DATA |
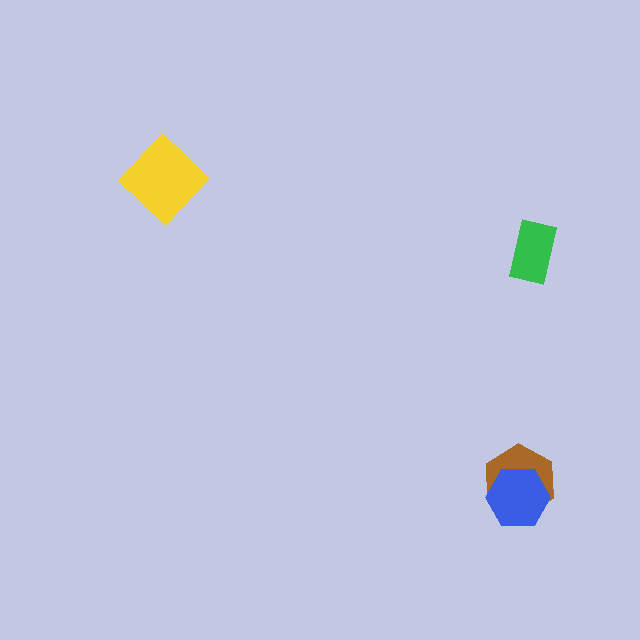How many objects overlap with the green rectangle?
0 objects overlap with the green rectangle.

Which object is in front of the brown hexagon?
The blue hexagon is in front of the brown hexagon.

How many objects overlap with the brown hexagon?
1 object overlaps with the brown hexagon.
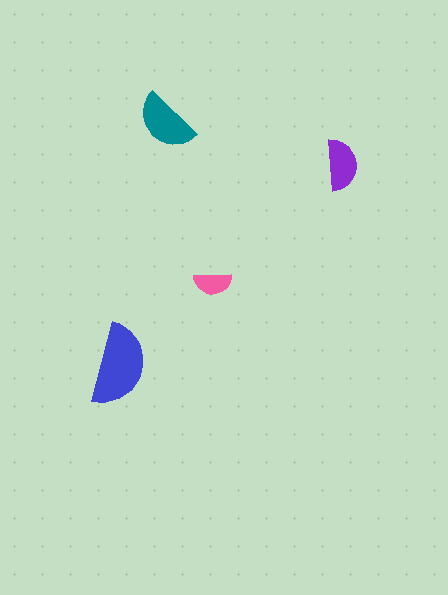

REQUIREMENT |
What you return should match the records above word for word, minus the pictures.

TASK SOLUTION |
How many objects overlap with the green rectangle?
0 objects overlap with the green rectangle.

Which object is in front of the brown hexagon?
The blue hexagon is in front of the brown hexagon.

How many objects overlap with the brown hexagon?
1 object overlaps with the brown hexagon.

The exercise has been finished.